Material provided
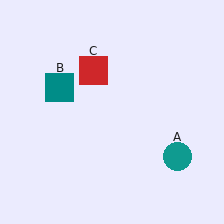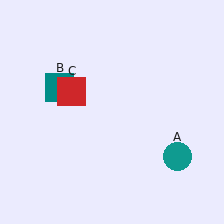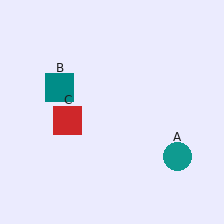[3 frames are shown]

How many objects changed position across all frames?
1 object changed position: red square (object C).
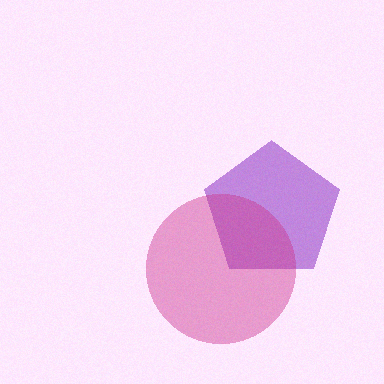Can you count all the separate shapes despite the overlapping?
Yes, there are 2 separate shapes.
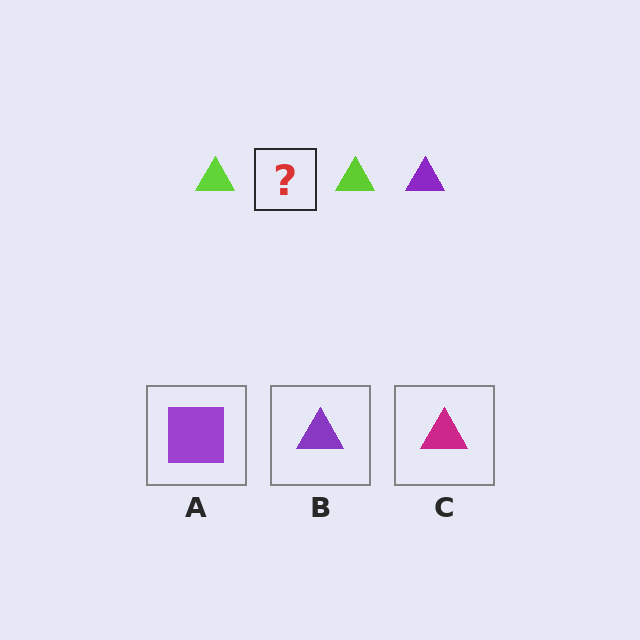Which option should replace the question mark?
Option B.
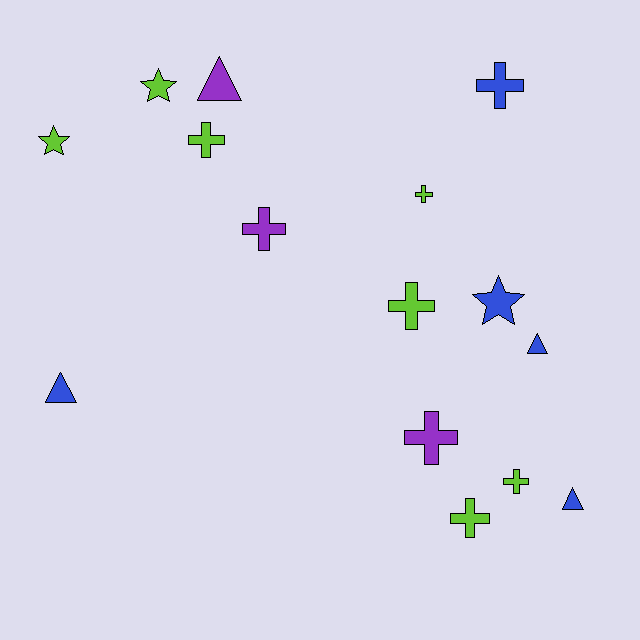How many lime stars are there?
There are 2 lime stars.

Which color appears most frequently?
Lime, with 7 objects.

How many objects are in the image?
There are 15 objects.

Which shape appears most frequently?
Cross, with 8 objects.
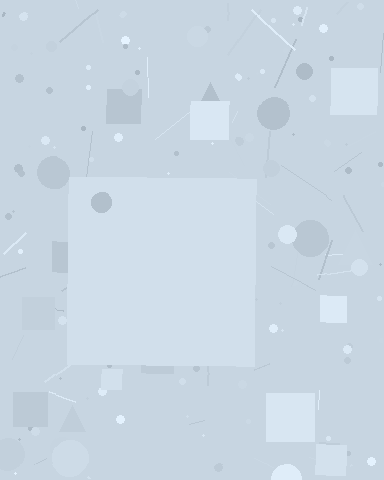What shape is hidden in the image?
A square is hidden in the image.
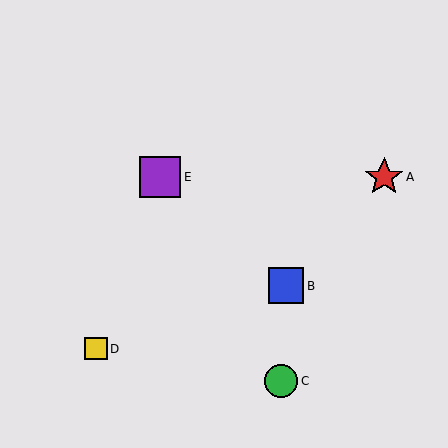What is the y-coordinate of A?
Object A is at y≈177.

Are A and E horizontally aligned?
Yes, both are at y≈177.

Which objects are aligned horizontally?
Objects A, E are aligned horizontally.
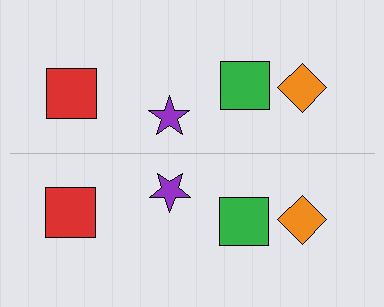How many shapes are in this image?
There are 8 shapes in this image.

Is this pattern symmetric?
Yes, this pattern has bilateral (reflection) symmetry.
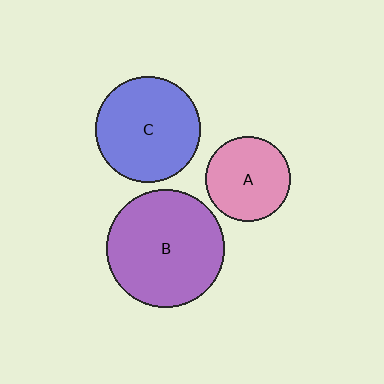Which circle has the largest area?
Circle B (purple).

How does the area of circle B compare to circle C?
Approximately 1.2 times.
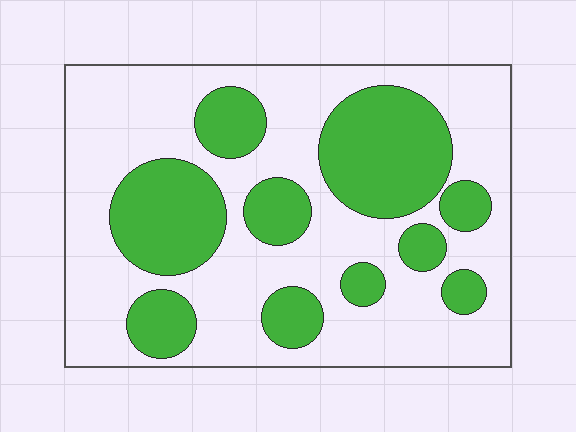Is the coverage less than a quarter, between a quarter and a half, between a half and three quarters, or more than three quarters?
Between a quarter and a half.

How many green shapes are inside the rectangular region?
10.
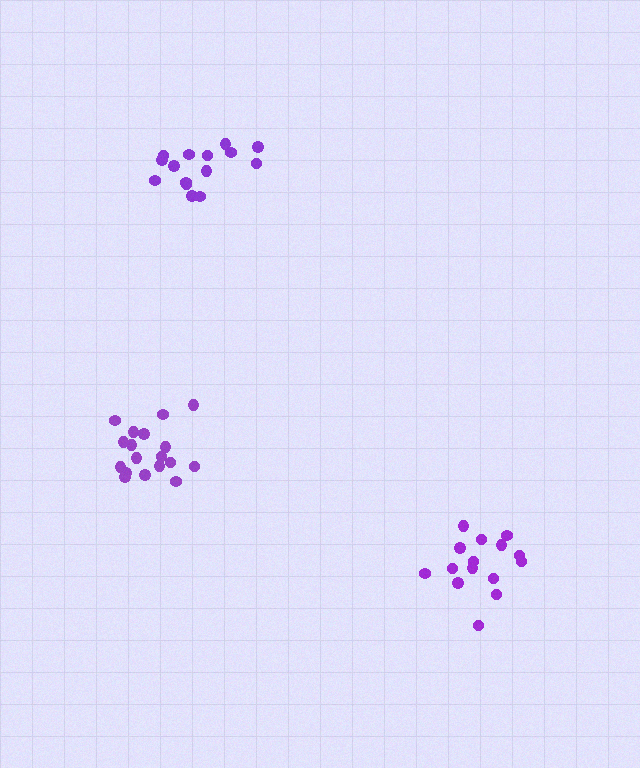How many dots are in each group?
Group 1: 18 dots, Group 2: 15 dots, Group 3: 15 dots (48 total).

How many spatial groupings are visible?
There are 3 spatial groupings.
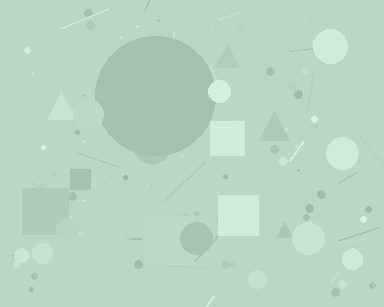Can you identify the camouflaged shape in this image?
The camouflaged shape is a circle.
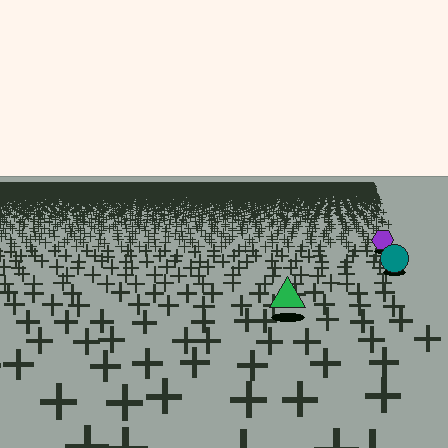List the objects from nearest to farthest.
From nearest to farthest: the green triangle, the teal circle, the purple hexagon.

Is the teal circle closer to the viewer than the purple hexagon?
Yes. The teal circle is closer — you can tell from the texture gradient: the ground texture is coarser near it.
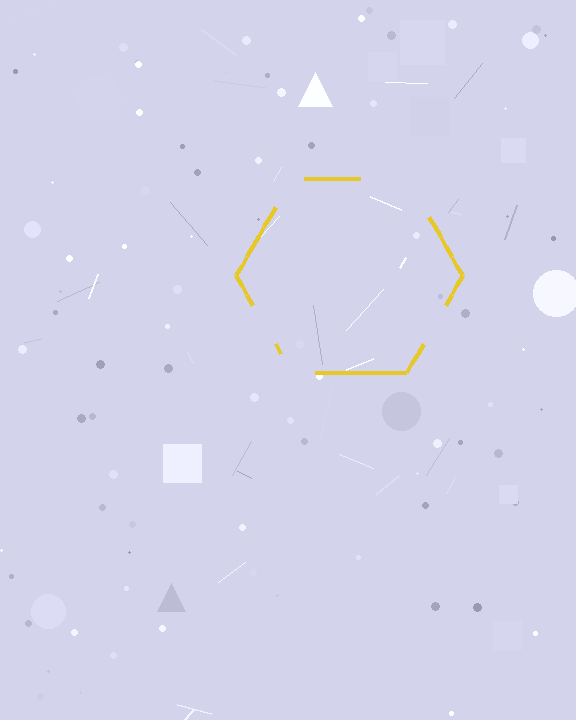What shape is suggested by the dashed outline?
The dashed outline suggests a hexagon.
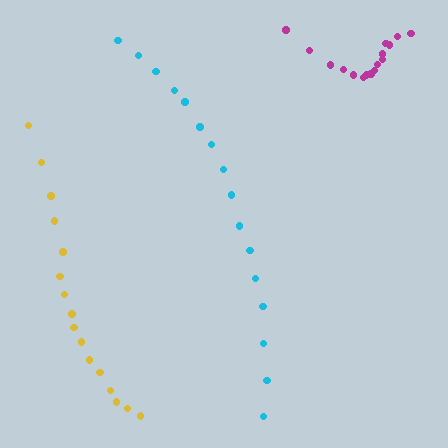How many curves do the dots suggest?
There are 3 distinct paths.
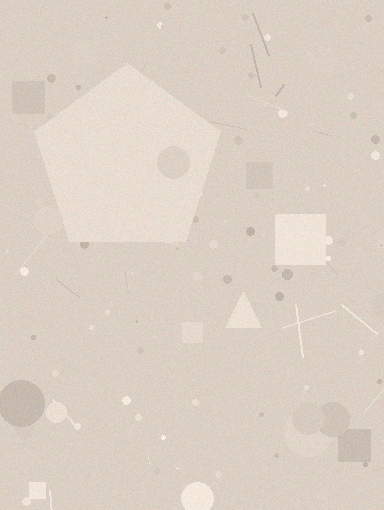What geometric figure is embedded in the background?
A pentagon is embedded in the background.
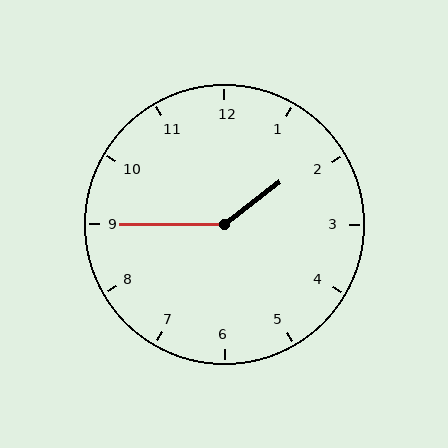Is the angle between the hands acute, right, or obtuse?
It is obtuse.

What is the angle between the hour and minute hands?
Approximately 142 degrees.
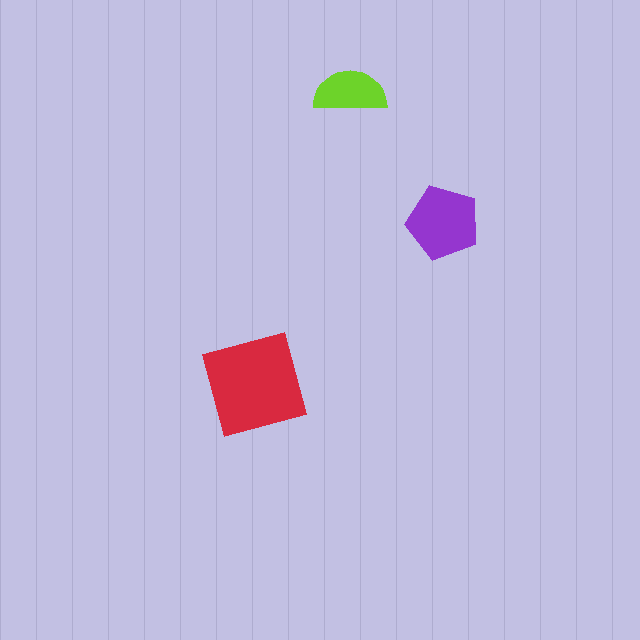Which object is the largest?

Task to carry out
Skip the pictures and print each record exactly as it stands.

Solution to this exercise
[3 frames are shown]

How many objects changed position across all frames?
1 object changed position: red square (object C).
Can you count all the separate shapes despite the overlapping?
Yes, there are 2 separate shapes.
Which option should replace the question mark?
Option B.
How many lime stars are there?
There are 2 lime stars.

Which color appears most frequently?
Lime, with 7 objects.

How many objects are in the image?
There are 15 objects.

Which shape appears most frequently?
Cross, with 8 objects.
What shape is hidden in the image?
A square is hidden in the image.
What is the y-coordinate of A?
Object A is at y≈177.

Are A and E horizontally aligned?
Yes, both are at y≈177.

Which objects are aligned horizontally?
Objects A, E are aligned horizontally.
How many shapes are in this image?
There are 8 shapes in this image.

Is this pattern symmetric?
Yes, this pattern has bilateral (reflection) symmetry.
Which circle has the largest area?
Circle B (purple).

How does the area of circle B compare to circle C?
Approximately 1.2 times.
Is the coverage less than a quarter, between a quarter and a half, between a half and three quarters, or more than three quarters?
Between a quarter and a half.

How many green shapes are inside the rectangular region?
10.
How many dots are in each group?
Group 1: 18 dots, Group 2: 15 dots, Group 3: 15 dots (48 total).

How many spatial groupings are visible?
There are 3 spatial groupings.
Can you identify the camouflaged shape in this image?
The camouflaged shape is a circle.
List the objects from nearest to farthest.
From nearest to farthest: the green triangle, the teal circle, the purple hexagon.

Is the teal circle closer to the viewer than the purple hexagon?
Yes. The teal circle is closer — you can tell from the texture gradient: the ground texture is coarser near it.
What shape is suggested by the dashed outline?
The dashed outline suggests a hexagon.
How many curves do the dots suggest?
There are 3 distinct paths.
What geometric figure is embedded in the background?
A pentagon is embedded in the background.
Is the angle between the hands acute, right, or obtuse?
It is obtuse.

What is the angle between the hour and minute hands?
Approximately 142 degrees.
Which object is the largest?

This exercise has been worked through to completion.